Repeat exactly, and only, the lines from the one that contains "Is the reading" through the one that contains "[4 frames are shown]", both ends included.

■ **Information given**:
┌──

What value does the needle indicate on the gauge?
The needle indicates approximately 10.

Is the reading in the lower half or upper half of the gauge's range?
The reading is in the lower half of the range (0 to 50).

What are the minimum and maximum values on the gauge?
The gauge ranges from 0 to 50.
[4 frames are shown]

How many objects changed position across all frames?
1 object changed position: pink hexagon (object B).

└──
┌──

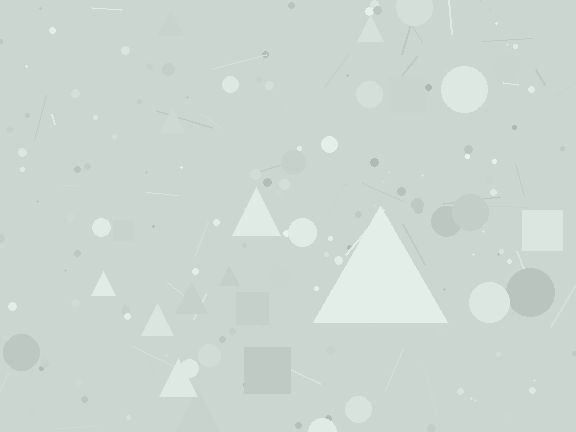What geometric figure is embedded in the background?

└──

■ **Task output**:
Is the reading in the lower half or upper half of the gauge's range?
The reading is in the lower half of the range (0 to 50).

What are the minimum and maximum values on the gauge?
The gauge ranges from 0 to 50.
[4 frames are shown]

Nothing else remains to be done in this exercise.